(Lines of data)
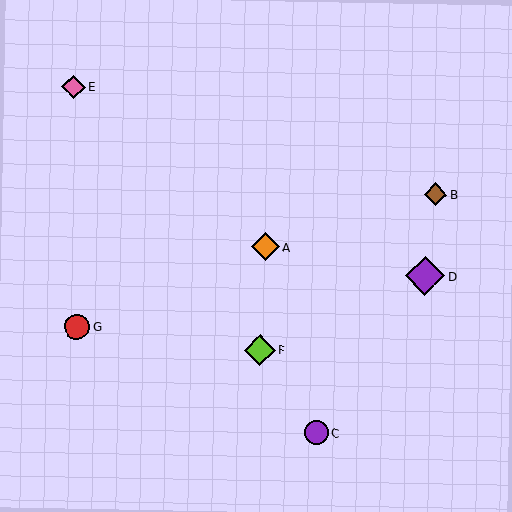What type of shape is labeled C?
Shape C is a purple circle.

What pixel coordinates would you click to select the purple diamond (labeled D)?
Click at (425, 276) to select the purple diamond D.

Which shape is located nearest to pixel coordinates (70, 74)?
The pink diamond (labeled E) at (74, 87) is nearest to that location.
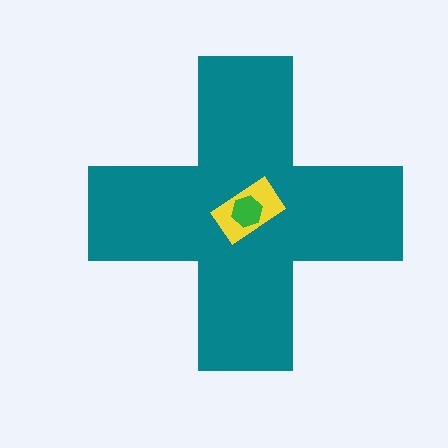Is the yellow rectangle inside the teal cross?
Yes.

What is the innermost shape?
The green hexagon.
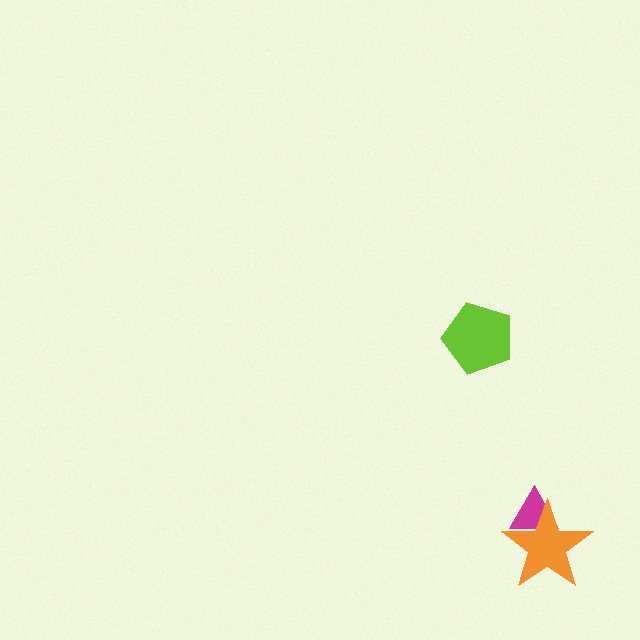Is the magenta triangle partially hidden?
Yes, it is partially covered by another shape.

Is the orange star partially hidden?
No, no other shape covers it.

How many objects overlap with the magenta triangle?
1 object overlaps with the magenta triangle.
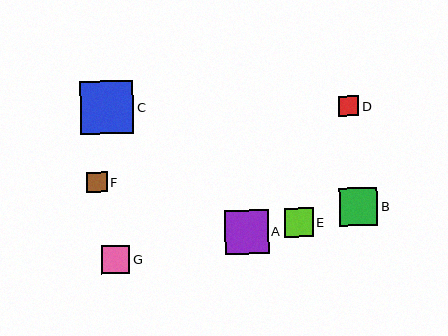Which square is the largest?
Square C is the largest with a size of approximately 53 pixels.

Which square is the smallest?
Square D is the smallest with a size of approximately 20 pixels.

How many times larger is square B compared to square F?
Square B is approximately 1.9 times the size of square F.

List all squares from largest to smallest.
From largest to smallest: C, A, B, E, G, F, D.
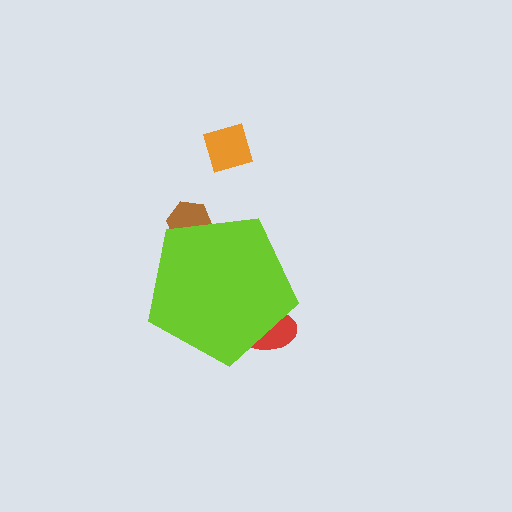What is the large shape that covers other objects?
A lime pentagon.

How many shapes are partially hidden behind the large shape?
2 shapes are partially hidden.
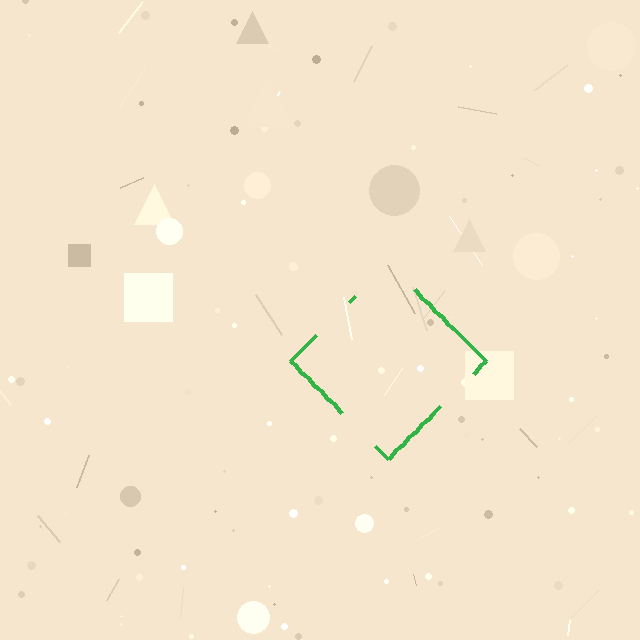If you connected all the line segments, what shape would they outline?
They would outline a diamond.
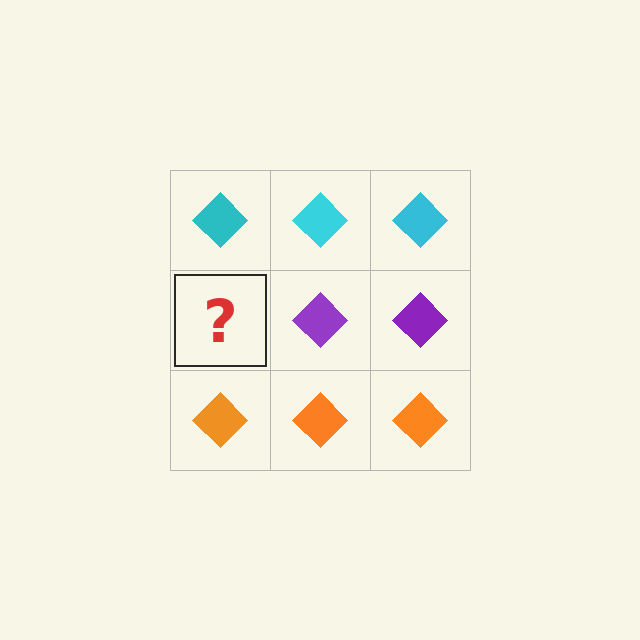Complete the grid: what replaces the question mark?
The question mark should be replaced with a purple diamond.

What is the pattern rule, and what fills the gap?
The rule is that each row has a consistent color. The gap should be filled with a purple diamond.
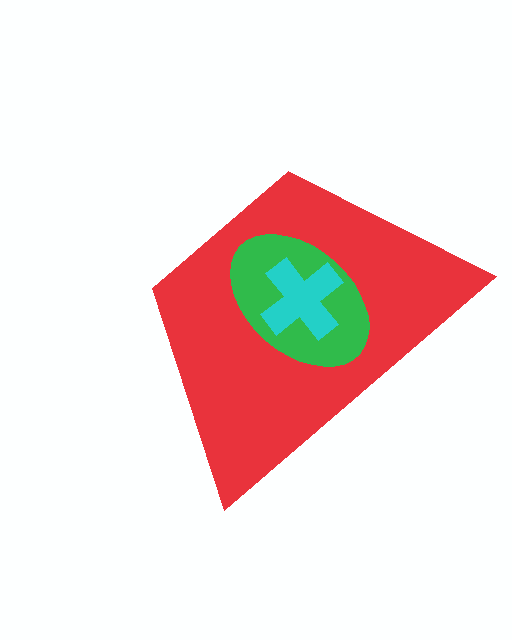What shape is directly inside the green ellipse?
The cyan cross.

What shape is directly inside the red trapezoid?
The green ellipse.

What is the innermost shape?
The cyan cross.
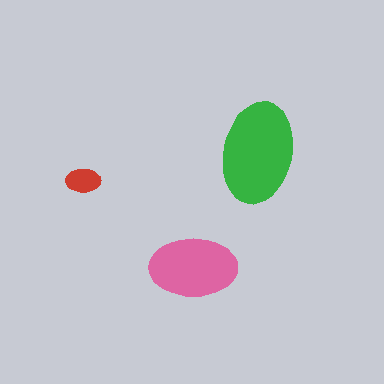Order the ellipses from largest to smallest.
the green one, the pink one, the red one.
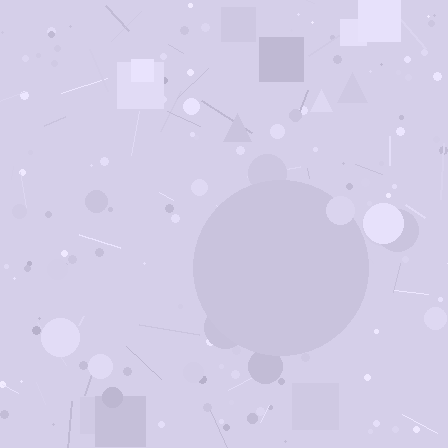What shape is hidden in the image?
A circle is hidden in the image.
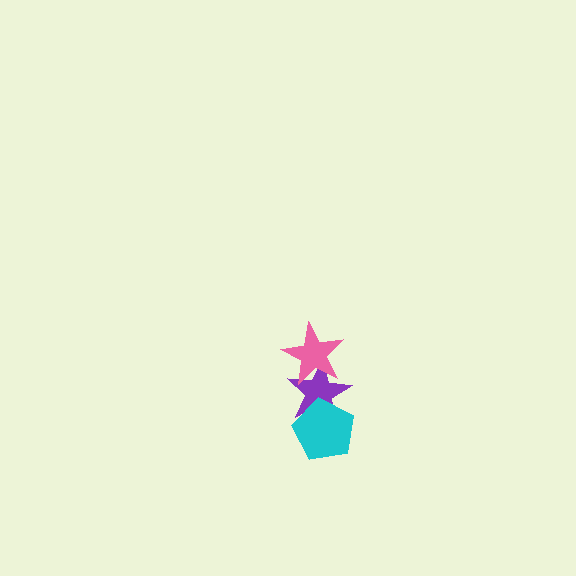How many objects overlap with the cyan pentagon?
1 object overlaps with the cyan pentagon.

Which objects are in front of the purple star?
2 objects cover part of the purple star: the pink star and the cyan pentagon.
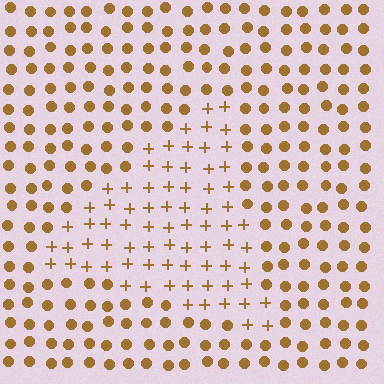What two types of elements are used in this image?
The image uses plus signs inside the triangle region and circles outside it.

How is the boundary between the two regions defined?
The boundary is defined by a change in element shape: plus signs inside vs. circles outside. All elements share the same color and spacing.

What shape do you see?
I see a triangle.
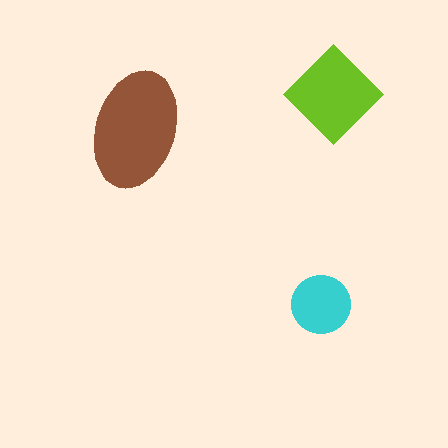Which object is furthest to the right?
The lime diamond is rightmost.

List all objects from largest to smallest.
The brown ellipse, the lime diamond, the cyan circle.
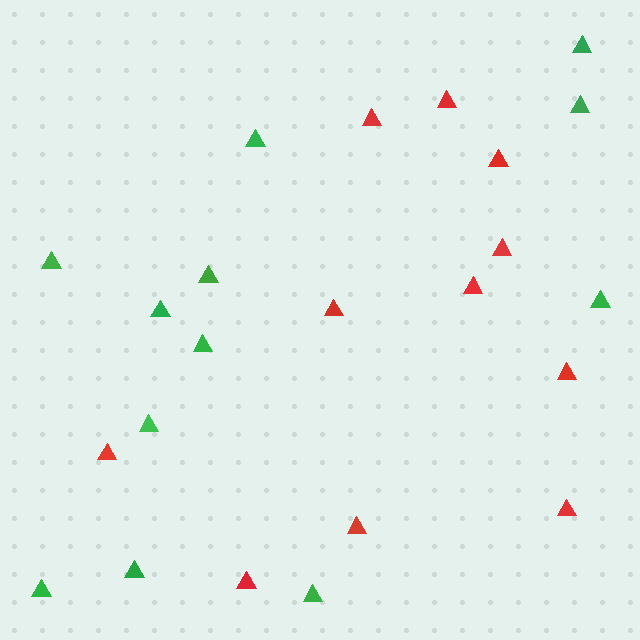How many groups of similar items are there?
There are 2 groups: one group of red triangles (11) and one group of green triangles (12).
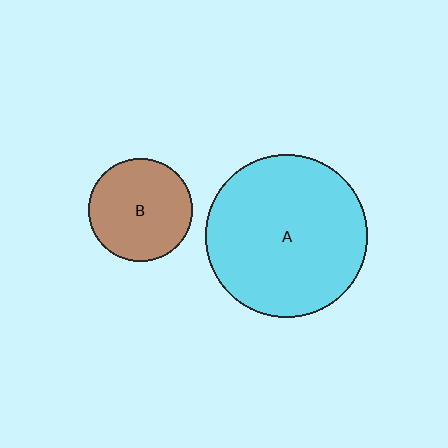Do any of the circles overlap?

[PROBLEM DETAILS]
None of the pictures should appear; repeat the records exactly otherwise.

[WRITTEN SOLUTION]
What type of shape is labeled C?
Shape C is a purple circle.

What pixel coordinates would you click to select the purple diamond (labeled D)?
Click at (425, 276) to select the purple diamond D.

Which shape is located nearest to pixel coordinates (70, 74)?
The pink diamond (labeled E) at (74, 87) is nearest to that location.
Is the yellow rectangle inside the teal cross?
Yes.

What is the innermost shape?
The green hexagon.
Is the magenta triangle partially hidden?
Yes, it is partially covered by another shape.

Is the orange star partially hidden?
No, no other shape covers it.

How many objects overlap with the magenta triangle?
1 object overlaps with the magenta triangle.
Which square is the largest?
Square C is the largest with a size of approximately 53 pixels.

Which square is the smallest?
Square D is the smallest with a size of approximately 20 pixels.

How many times larger is square B compared to square F?
Square B is approximately 1.9 times the size of square F.

List all squares from largest to smallest.
From largest to smallest: C, A, B, E, G, F, D.
What is the large shape that covers other objects?
A lime pentagon.

How many shapes are partially hidden behind the large shape?
2 shapes are partially hidden.
If you connected all the line segments, what shape would they outline?
They would outline a diamond.
Complete the grid: what replaces the question mark?
The question mark should be replaced with a purple diamond.

What is the pattern rule, and what fills the gap?
The rule is that each row has a consistent color. The gap should be filled with a purple diamond.
What shape is directly inside the green ellipse?
The cyan cross.

What shape is directly inside the red trapezoid?
The green ellipse.

What is the innermost shape?
The cyan cross.
Order the ellipses from largest to smallest.
the green one, the pink one, the red one.
What shape is hidden in the image?
A circle is hidden in the image.
How many objects overlap with the cyan pentagon?
1 object overlaps with the cyan pentagon.

Which objects are in front of the purple star?
2 objects cover part of the purple star: the pink star and the cyan pentagon.
What two types of elements are used in this image?
The image uses plus signs inside the triangle region and circles outside it.

How is the boundary between the two regions defined?
The boundary is defined by a change in element shape: plus signs inside vs. circles outside. All elements share the same color and spacing.

What shape do you see?
I see a triangle.
Which object is furthest to the right?
The lime diamond is rightmost.

List all objects from largest to smallest.
The brown ellipse, the lime diamond, the cyan circle.
How many groups of similar items are there?
There are 2 groups: one group of red triangles (11) and one group of green triangles (12).
Do any of the circles overlap?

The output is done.